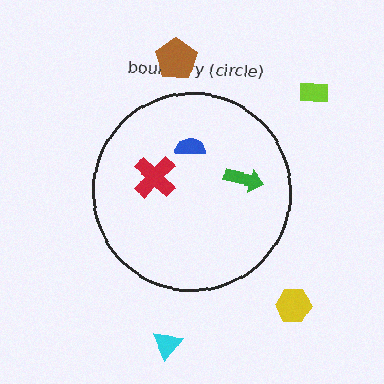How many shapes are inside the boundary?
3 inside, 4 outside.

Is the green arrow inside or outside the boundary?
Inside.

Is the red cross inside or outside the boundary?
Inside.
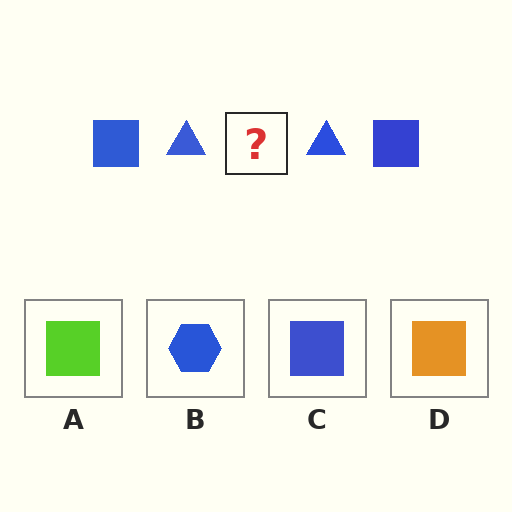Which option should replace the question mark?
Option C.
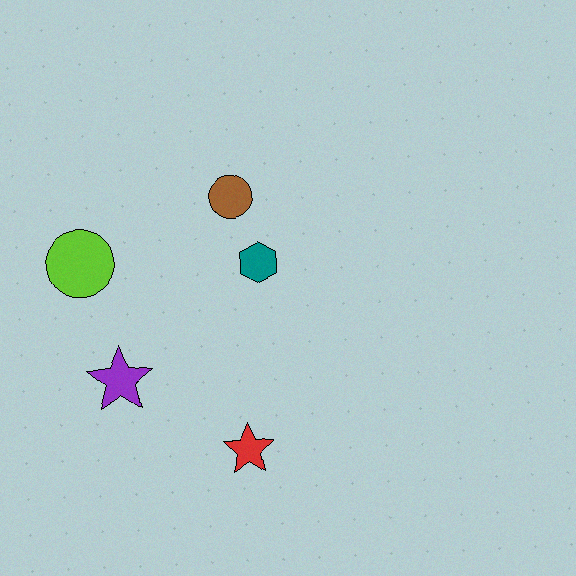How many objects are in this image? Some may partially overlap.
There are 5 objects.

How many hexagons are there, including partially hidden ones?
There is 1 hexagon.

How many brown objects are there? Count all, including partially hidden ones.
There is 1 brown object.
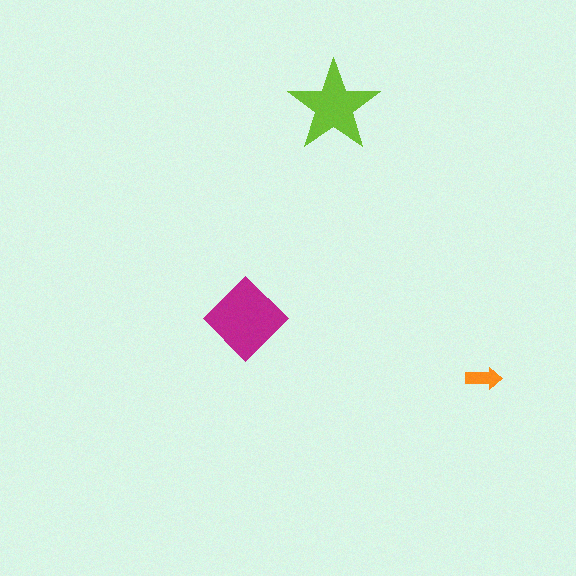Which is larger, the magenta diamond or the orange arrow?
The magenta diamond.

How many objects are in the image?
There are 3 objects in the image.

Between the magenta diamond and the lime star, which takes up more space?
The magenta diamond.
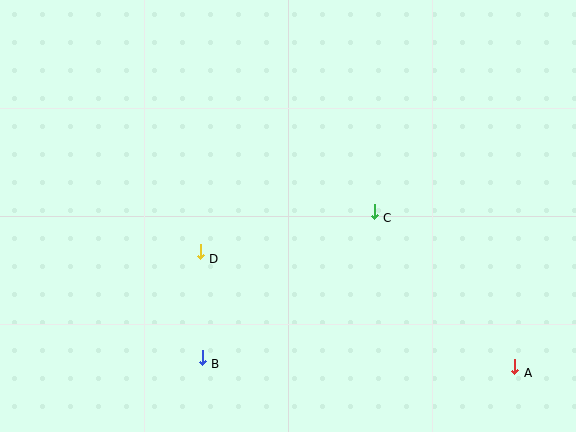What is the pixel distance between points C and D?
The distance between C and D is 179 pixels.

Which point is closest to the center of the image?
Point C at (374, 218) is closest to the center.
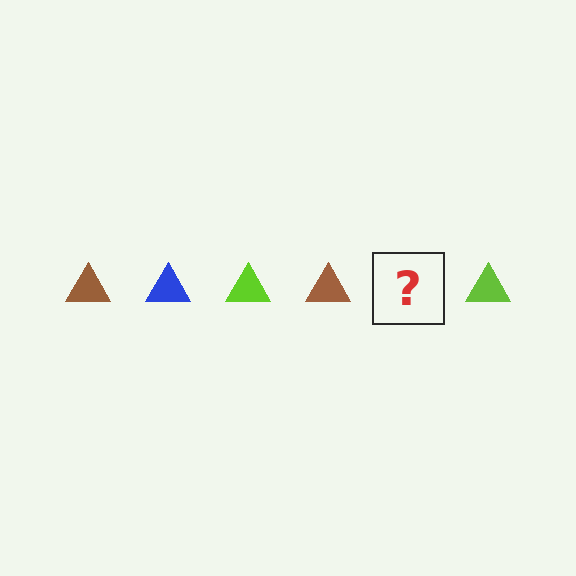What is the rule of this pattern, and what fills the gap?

^^^^

- What is required: Copy everything in the records above except the pictures, exactly as written.

- The response:
How many shapes are inside the boundary?
3 inside, 4 outside.

Is the green arrow inside or outside the boundary?
Inside.

Is the red cross inside or outside the boundary?
Inside.
Which option should replace the question mark?
Option C.
How many objects are in this image? Some may partially overlap.
There are 5 objects.

How many hexagons are there, including partially hidden ones?
There is 1 hexagon.

How many brown objects are there? Count all, including partially hidden ones.
There is 1 brown object.
Which is larger, the magenta diamond or the orange arrow?
The magenta diamond.

How many objects are in the image?
There are 3 objects in the image.

Between the magenta diamond and the lime star, which takes up more space?
The magenta diamond.
What is the pixel distance between points C and D?
The distance between C and D is 179 pixels.

Which point is closest to the center of the image?
Point C at (374, 218) is closest to the center.
What is the rule of this pattern, and what fills the gap?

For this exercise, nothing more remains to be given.